··· Given entries
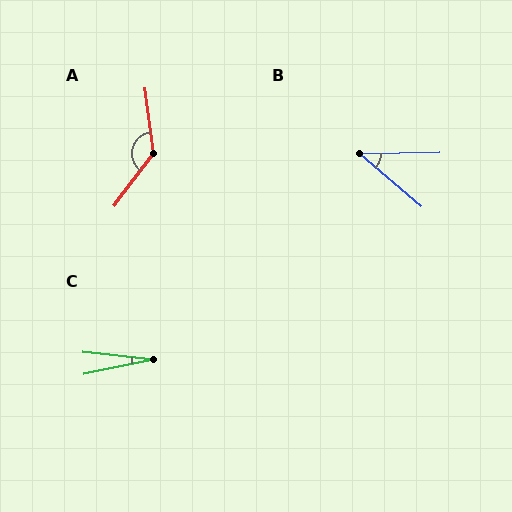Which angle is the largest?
A, at approximately 136 degrees.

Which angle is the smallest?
C, at approximately 18 degrees.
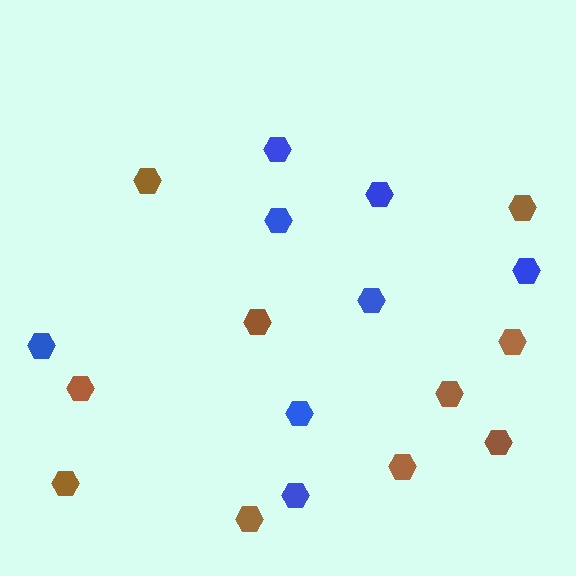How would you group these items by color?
There are 2 groups: one group of blue hexagons (8) and one group of brown hexagons (10).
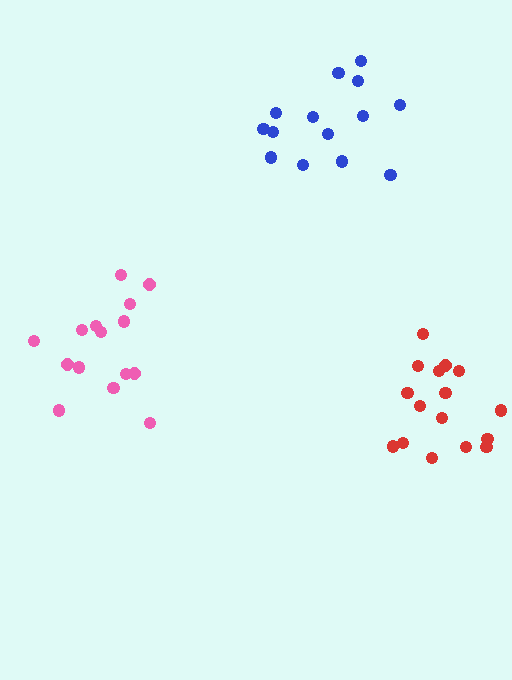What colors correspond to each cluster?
The clusters are colored: red, pink, blue.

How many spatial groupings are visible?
There are 3 spatial groupings.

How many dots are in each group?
Group 1: 16 dots, Group 2: 15 dots, Group 3: 14 dots (45 total).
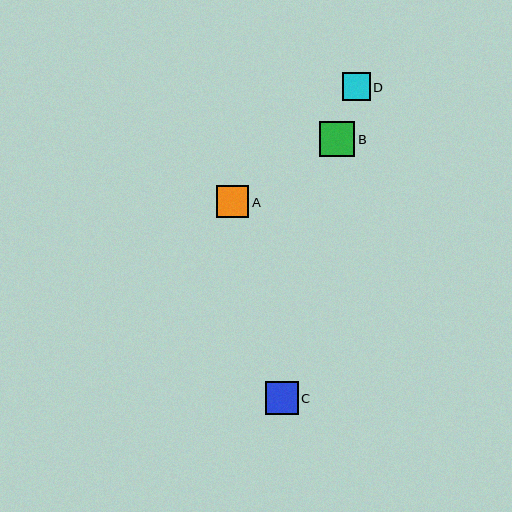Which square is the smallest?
Square D is the smallest with a size of approximately 28 pixels.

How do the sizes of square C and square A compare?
Square C and square A are approximately the same size.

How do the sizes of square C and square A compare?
Square C and square A are approximately the same size.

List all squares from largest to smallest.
From largest to smallest: B, C, A, D.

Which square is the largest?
Square B is the largest with a size of approximately 35 pixels.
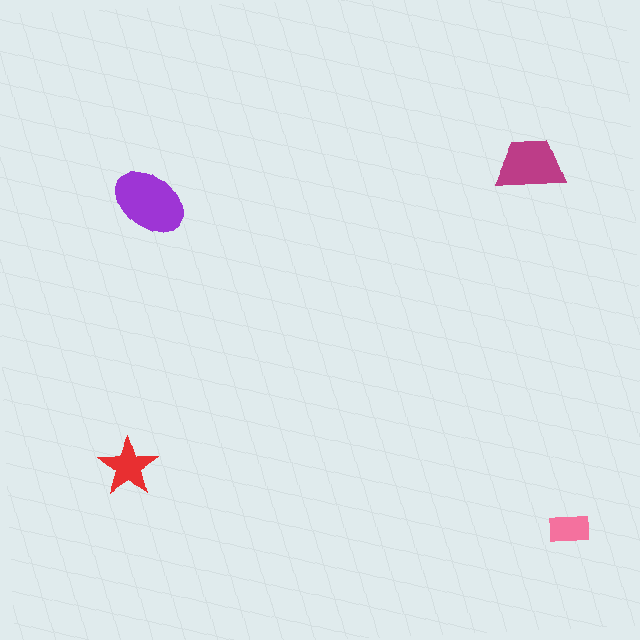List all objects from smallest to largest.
The pink rectangle, the red star, the magenta trapezoid, the purple ellipse.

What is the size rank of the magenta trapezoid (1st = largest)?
2nd.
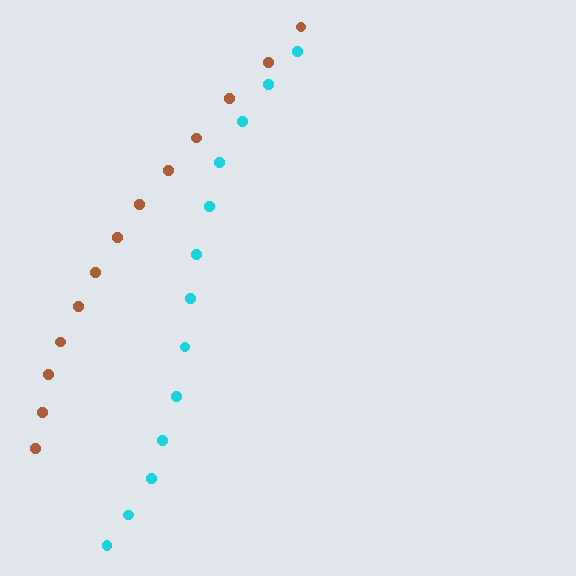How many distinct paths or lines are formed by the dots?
There are 2 distinct paths.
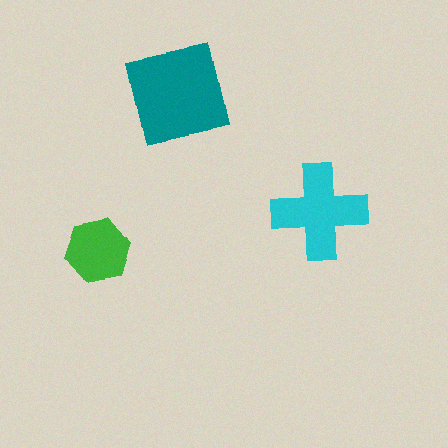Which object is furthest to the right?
The cyan cross is rightmost.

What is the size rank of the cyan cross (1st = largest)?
2nd.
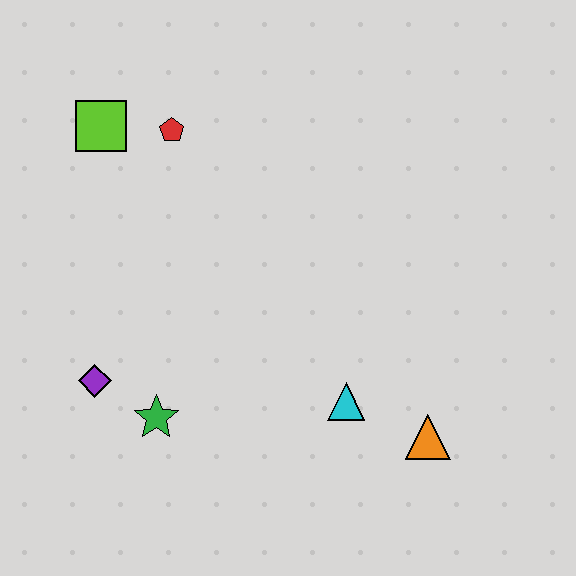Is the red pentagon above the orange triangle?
Yes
······
What the task requires -> Make an exact copy of every record, pictures excluded.

Solution for this problem ->
Which angle is the largest?
A, at approximately 136 degrees.

Which angle is the smallest?
C, at approximately 18 degrees.
How would you group these items by color?
There are 2 groups: one group of blue hexagons (8) and one group of brown hexagons (10).
What colors correspond to each cluster?
The clusters are colored: red, pink, blue.

How many spatial groupings are visible?
There are 3 spatial groupings.

How many dots are in each group?
Group 1: 16 dots, Group 2: 15 dots, Group 3: 14 dots (45 total).
Which square is the smallest?
Square D is the smallest with a size of approximately 28 pixels.

How do the sizes of square C and square A compare?
Square C and square A are approximately the same size.

How do the sizes of square C and square A compare?
Square C and square A are approximately the same size.

List all squares from largest to smallest.
From largest to smallest: B, C, A, D.

Which square is the largest?
Square B is the largest with a size of approximately 35 pixels.
List all objects from smallest to largest.
The pink rectangle, the red star, the magenta trapezoid, the purple ellipse.

What is the size rank of the magenta trapezoid (1st = largest)?
2nd.
How many distinct paths or lines are formed by the dots?
There are 2 distinct paths.
Which object is furthest to the right?
The cyan cross is rightmost.

What is the size rank of the cyan cross (1st = largest)?
2nd.
Is the red pentagon above the orange triangle?
Yes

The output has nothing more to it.